*** RECORD LIST
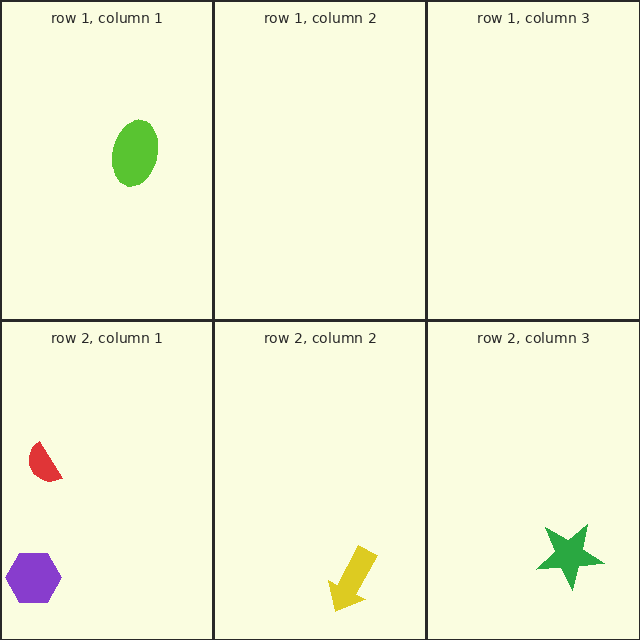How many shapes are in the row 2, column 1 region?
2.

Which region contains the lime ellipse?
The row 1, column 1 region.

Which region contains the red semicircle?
******
*REQUIRED WORK*. Write out the listing above exactly as it stands, pictures excluded.

*EXERCISE SOLUTION*.
How many shapes are in the row 2, column 1 region?
2.

Which region contains the lime ellipse?
The row 1, column 1 region.

Which region contains the red semicircle?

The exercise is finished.